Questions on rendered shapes
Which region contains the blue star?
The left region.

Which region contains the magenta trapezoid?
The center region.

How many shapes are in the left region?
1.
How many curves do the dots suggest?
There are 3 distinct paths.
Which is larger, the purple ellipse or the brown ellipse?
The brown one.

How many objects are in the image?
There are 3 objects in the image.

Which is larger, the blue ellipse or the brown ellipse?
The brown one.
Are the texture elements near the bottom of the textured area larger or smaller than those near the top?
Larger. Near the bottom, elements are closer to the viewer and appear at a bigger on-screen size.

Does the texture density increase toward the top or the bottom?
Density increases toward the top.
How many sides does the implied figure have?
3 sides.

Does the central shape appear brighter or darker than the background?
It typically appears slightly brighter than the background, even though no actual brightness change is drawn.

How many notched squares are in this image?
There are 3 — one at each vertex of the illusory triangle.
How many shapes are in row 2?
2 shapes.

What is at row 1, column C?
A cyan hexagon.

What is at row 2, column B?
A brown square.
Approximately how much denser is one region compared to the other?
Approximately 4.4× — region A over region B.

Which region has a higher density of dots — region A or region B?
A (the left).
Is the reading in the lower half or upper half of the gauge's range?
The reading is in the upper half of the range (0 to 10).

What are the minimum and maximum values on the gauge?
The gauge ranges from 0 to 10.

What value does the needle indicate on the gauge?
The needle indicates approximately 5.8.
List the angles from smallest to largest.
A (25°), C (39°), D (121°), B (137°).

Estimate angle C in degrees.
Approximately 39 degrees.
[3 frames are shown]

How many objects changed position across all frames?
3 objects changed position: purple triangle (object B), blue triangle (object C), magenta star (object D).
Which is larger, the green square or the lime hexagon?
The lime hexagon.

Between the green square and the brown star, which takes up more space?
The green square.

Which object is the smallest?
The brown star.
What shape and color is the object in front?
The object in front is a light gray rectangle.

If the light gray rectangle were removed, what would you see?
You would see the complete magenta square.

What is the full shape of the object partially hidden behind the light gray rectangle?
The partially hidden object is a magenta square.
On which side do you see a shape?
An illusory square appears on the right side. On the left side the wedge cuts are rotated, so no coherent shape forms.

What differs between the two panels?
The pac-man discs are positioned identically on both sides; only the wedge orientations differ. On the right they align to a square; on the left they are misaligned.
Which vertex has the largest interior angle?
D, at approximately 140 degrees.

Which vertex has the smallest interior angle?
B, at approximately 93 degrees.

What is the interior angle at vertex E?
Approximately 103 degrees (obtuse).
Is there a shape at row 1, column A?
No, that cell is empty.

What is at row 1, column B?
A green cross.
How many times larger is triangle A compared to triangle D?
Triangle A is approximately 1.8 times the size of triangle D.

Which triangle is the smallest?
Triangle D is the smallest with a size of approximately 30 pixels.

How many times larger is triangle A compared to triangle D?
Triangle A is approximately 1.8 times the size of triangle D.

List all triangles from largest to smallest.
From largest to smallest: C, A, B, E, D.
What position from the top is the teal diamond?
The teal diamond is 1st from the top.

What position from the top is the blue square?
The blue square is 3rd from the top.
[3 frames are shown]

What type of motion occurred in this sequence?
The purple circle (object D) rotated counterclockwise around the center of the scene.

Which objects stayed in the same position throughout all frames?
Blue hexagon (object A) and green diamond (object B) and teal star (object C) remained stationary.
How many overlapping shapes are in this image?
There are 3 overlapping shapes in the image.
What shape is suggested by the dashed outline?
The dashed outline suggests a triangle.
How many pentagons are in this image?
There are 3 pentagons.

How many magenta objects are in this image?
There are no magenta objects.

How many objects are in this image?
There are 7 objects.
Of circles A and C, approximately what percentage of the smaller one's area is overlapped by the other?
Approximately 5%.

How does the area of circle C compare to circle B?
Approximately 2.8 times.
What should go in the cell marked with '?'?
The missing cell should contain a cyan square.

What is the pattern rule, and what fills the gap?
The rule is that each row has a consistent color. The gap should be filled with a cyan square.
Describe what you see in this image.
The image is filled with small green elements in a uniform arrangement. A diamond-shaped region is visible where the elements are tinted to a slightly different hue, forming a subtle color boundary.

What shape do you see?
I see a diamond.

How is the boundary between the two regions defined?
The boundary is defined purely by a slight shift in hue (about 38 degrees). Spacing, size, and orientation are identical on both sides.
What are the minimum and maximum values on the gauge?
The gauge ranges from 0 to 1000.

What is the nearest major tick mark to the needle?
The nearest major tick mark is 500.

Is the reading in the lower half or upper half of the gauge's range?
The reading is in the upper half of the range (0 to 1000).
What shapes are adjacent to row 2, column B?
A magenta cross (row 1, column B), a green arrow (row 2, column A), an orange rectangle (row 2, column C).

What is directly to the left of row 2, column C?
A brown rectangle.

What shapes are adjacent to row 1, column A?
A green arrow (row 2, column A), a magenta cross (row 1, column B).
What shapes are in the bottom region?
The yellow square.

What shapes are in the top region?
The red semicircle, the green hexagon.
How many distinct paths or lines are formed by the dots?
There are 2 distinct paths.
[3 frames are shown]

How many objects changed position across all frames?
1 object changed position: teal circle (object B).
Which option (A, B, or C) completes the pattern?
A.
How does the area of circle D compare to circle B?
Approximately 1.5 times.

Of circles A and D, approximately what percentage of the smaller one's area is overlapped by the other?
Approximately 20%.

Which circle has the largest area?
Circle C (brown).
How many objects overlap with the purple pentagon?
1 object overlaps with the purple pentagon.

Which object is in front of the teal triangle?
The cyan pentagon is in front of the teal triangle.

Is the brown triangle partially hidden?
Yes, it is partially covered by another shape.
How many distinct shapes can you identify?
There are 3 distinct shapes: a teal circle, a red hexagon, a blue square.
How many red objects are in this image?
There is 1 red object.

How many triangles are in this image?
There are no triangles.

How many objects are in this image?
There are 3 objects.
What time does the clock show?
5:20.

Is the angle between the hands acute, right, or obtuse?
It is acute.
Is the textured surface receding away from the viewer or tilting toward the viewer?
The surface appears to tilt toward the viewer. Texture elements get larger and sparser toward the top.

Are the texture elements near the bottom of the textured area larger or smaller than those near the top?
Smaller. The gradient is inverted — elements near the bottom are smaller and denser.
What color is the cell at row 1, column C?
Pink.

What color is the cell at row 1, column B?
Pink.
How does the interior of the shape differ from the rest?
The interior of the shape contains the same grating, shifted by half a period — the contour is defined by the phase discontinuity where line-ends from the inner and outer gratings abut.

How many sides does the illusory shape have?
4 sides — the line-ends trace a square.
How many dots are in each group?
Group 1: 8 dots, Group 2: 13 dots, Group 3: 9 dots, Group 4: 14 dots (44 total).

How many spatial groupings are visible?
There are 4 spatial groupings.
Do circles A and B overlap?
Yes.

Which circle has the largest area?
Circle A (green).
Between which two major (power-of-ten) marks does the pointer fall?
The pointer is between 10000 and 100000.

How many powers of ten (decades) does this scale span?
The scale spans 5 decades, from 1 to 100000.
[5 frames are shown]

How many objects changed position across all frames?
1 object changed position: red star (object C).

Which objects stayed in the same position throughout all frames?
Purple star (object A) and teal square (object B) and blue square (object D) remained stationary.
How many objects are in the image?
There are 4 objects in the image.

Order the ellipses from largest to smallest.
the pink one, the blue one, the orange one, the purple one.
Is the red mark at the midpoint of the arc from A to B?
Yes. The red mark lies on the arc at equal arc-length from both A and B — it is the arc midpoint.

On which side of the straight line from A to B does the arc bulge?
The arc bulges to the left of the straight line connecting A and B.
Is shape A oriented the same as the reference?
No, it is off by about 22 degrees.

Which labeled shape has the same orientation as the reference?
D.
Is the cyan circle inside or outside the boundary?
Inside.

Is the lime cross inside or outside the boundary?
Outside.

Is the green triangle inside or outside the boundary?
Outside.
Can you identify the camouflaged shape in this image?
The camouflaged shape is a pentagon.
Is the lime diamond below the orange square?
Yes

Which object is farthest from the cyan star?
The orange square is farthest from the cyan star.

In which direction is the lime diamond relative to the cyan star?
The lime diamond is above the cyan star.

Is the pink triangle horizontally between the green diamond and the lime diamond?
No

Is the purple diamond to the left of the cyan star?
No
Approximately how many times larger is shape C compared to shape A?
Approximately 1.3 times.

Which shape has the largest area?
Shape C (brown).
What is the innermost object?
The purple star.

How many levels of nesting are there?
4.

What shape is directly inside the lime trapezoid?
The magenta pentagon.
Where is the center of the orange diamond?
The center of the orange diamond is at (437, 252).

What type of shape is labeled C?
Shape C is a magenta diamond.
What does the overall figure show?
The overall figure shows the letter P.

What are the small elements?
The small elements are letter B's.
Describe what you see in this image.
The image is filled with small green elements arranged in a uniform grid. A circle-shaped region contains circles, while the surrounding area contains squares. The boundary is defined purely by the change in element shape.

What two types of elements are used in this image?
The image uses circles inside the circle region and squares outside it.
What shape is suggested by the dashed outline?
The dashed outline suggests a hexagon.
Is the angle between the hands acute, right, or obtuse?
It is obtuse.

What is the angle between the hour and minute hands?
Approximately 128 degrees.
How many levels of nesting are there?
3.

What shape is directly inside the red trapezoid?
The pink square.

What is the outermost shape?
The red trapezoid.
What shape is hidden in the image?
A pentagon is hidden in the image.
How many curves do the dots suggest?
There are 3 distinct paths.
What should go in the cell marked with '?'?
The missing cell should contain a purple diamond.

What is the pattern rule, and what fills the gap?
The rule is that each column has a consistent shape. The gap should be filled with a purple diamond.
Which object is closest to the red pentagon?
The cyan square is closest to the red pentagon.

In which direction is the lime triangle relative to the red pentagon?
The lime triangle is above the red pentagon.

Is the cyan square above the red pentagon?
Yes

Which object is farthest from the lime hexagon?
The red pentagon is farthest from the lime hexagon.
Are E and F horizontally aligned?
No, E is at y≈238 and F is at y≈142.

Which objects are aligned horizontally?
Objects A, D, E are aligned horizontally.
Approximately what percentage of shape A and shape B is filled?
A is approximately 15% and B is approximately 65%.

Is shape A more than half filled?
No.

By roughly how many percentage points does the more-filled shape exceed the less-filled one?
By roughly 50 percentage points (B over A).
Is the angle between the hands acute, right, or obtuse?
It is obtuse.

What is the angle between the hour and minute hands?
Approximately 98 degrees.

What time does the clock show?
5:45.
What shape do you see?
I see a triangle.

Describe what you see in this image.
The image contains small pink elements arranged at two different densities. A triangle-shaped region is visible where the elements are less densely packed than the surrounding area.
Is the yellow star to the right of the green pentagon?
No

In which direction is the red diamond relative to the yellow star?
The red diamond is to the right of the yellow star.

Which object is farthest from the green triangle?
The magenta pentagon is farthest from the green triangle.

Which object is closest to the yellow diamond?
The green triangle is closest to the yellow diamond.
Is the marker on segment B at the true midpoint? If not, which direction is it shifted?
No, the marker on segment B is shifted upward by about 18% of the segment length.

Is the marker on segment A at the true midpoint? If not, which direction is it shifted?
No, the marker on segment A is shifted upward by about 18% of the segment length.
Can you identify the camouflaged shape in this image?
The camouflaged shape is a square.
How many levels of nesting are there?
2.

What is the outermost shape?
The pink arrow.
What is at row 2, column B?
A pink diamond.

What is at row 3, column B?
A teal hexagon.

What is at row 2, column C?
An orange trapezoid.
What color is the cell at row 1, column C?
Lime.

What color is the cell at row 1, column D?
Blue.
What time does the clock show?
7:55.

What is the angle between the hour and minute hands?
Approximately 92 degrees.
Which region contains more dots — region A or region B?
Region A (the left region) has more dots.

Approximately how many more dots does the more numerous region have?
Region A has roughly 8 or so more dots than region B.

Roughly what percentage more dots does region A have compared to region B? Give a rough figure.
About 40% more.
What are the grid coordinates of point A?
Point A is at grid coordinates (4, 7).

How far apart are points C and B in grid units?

→ **Task requirements**: Write out only what runs from the line holding "Roughly what percentage" through the last line of the records, exactly as shown.

→ **Result of this exercise**:
Roughly what percentage more dots does region A have compared to region B? Give a rough figure.
About 40% more.
What are the grid coordinates of point A?
Point A is at grid coordinates (4, 7).

How far apart are points C and B in grid units?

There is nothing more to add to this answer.